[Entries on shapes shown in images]
▶

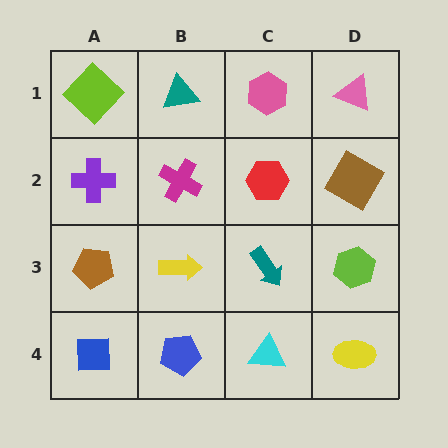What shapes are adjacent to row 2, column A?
A lime diamond (row 1, column A), a brown pentagon (row 3, column A), a magenta cross (row 2, column B).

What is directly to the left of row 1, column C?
A teal triangle.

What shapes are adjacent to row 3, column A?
A purple cross (row 2, column A), a blue square (row 4, column A), a yellow arrow (row 3, column B).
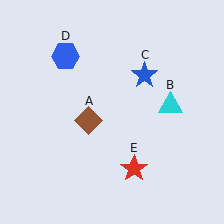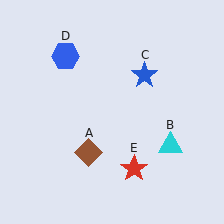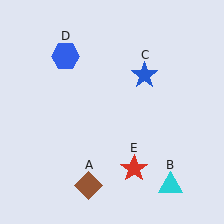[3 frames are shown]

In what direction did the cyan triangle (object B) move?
The cyan triangle (object B) moved down.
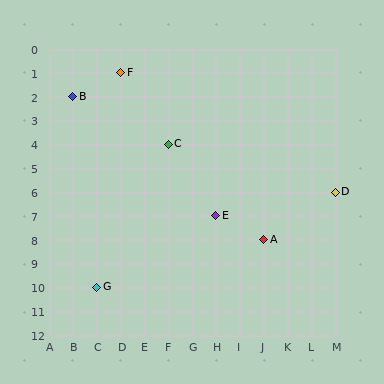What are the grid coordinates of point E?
Point E is at grid coordinates (H, 7).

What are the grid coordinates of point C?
Point C is at grid coordinates (F, 4).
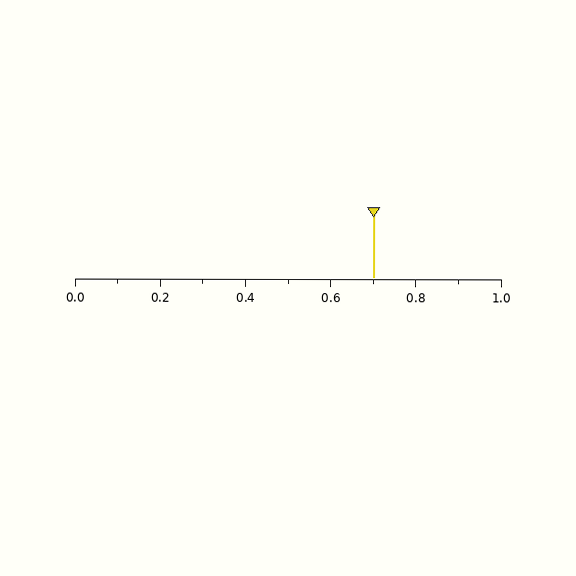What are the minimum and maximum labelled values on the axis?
The axis runs from 0.0 to 1.0.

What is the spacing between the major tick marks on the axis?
The major ticks are spaced 0.2 apart.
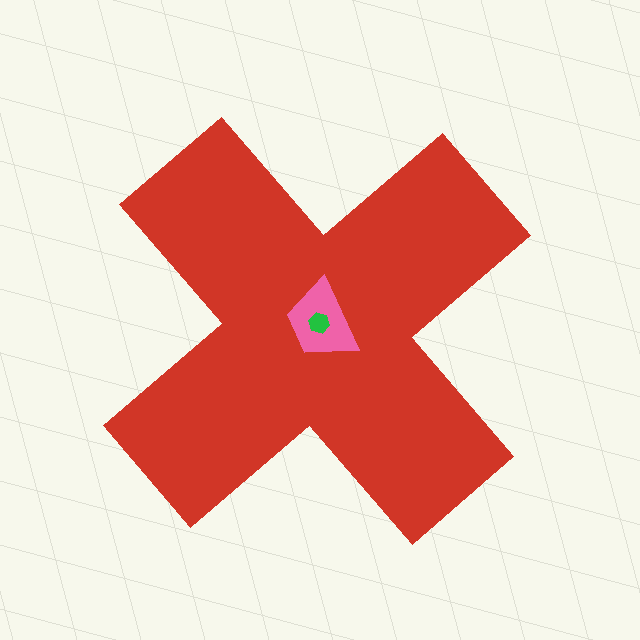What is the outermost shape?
The red cross.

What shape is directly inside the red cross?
The pink trapezoid.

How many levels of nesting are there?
3.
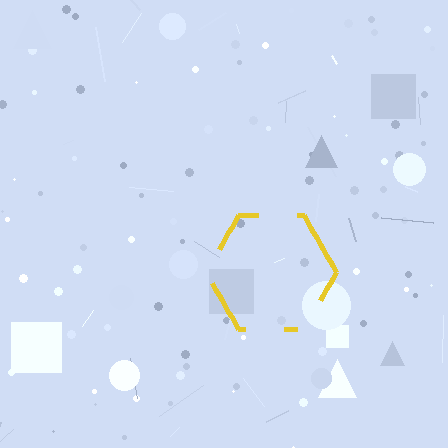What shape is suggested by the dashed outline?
The dashed outline suggests a hexagon.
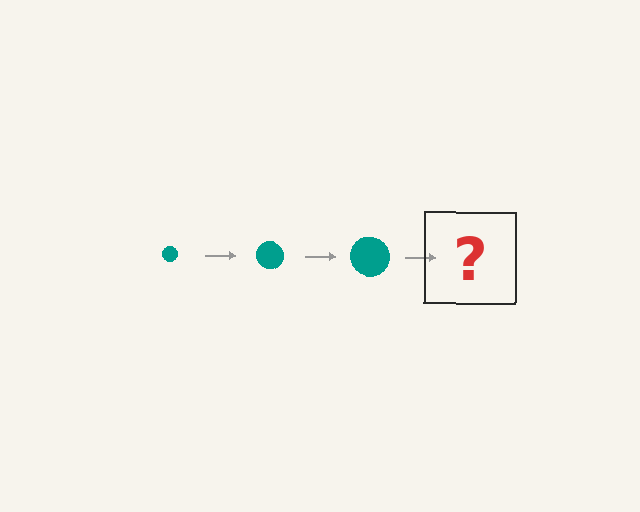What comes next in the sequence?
The next element should be a teal circle, larger than the previous one.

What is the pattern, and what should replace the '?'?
The pattern is that the circle gets progressively larger each step. The '?' should be a teal circle, larger than the previous one.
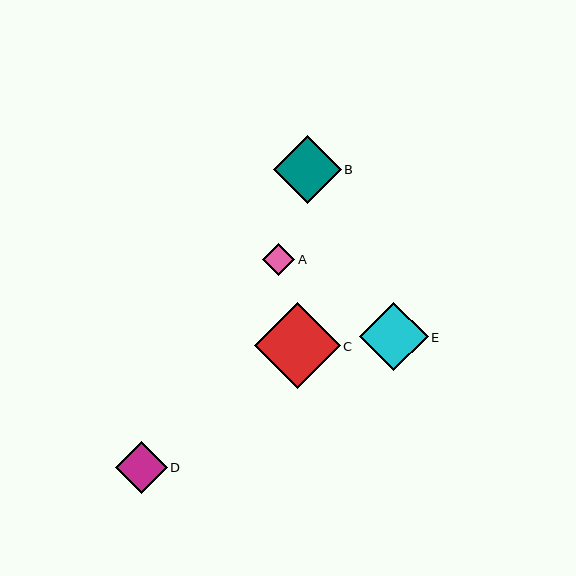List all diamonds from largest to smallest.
From largest to smallest: C, E, B, D, A.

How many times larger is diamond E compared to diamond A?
Diamond E is approximately 2.1 times the size of diamond A.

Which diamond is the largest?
Diamond C is the largest with a size of approximately 86 pixels.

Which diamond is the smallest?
Diamond A is the smallest with a size of approximately 32 pixels.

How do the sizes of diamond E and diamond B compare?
Diamond E and diamond B are approximately the same size.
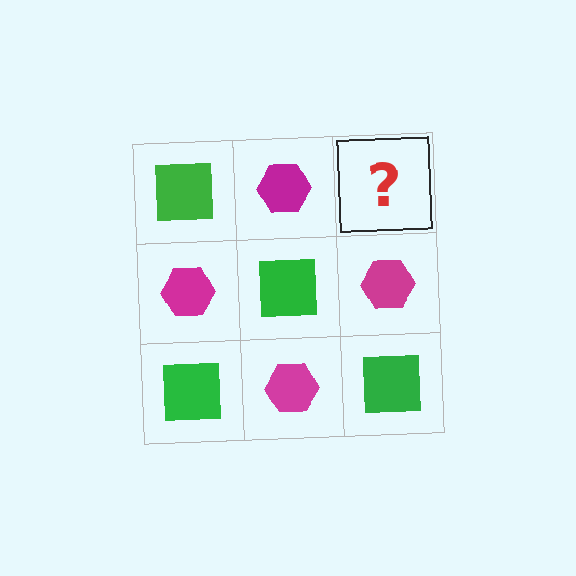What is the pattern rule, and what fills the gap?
The rule is that it alternates green square and magenta hexagon in a checkerboard pattern. The gap should be filled with a green square.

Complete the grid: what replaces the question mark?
The question mark should be replaced with a green square.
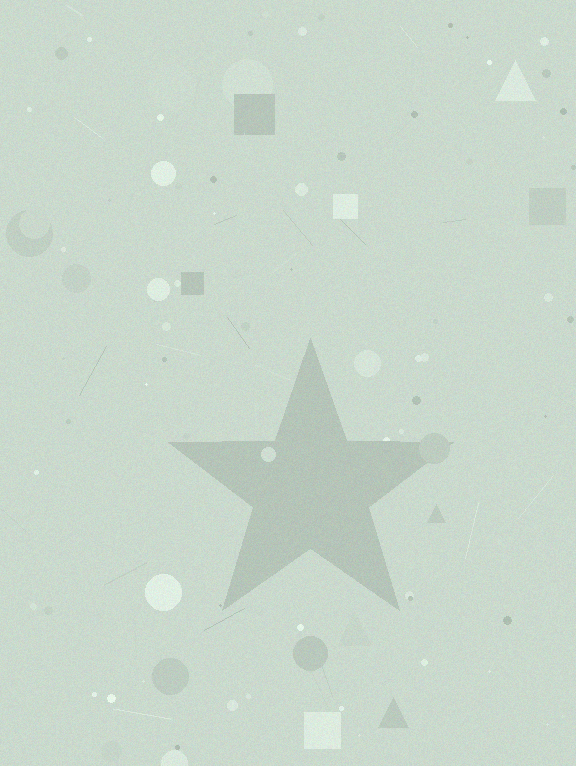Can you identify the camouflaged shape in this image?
The camouflaged shape is a star.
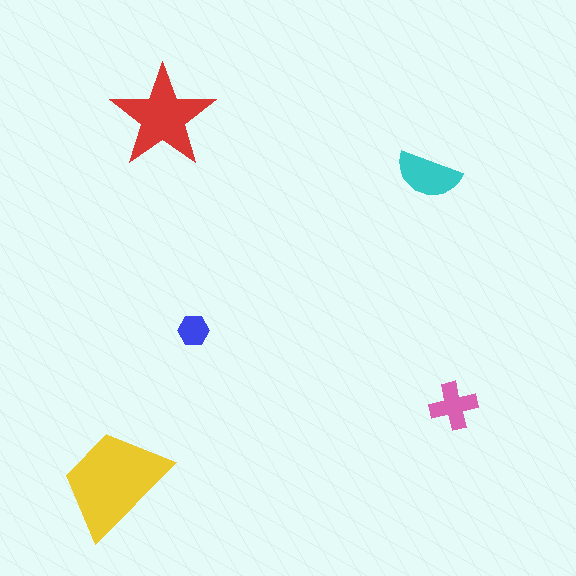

◀

Set problem
Every record must be copied exactly, with the pictures left out.

Final result
What shapes are adjacent to row 2, column A?
A lime diamond (row 1, column A), a brown pentagon (row 3, column A), a magenta cross (row 2, column B).

What is directly to the left of row 1, column C?
A teal triangle.

What shapes are adjacent to row 3, column A?
A purple cross (row 2, column A), a blue square (row 4, column A), a yellow arrow (row 3, column B).
[3 frames are shown]

In what direction did the cyan triangle (object B) move?
The cyan triangle (object B) moved down.
What are the grid coordinates of point E?
Point E is at grid coordinates (H, 7).

What are the grid coordinates of point C?
Point C is at grid coordinates (F, 4).
What are the minimum and maximum labelled values on the axis?
The axis runs from 0.0 to 1.0.

What is the spacing between the major tick marks on the axis?
The major ticks are spaced 0.2 apart.
What is the outermost shape?
The red cross.

What shape is directly inside the red cross?
The pink trapezoid.

How many levels of nesting are there?
3.
What shape is suggested by the dashed outline?
The dashed outline suggests a hexagon.
What comes next in the sequence?
The next element should be a teal circle, larger than the previous one.

What is the pattern, and what should replace the '?'?
The pattern is that the circle gets progressively larger each step. The '?' should be a teal circle, larger than the previous one.
List all diamonds from largest to smallest.
From largest to smallest: C, E, B, D, A.

How many times larger is diamond E compared to diamond A?
Diamond E is approximately 2.1 times the size of diamond A.

Which diamond is the largest?
Diamond C is the largest with a size of approximately 86 pixels.

Which diamond is the smallest?
Diamond A is the smallest with a size of approximately 32 pixels.

How do the sizes of diamond E and diamond B compare?
Diamond E and diamond B are approximately the same size.
What is the pattern rule, and what fills the gap?
The rule is that it alternates green square and magenta hexagon in a checkerboard pattern. The gap should be filled with a green square.

Complete the grid: what replaces the question mark?
The question mark should be replaced with a green square.
Can you identify the camouflaged shape in this image?
The camouflaged shape is a star.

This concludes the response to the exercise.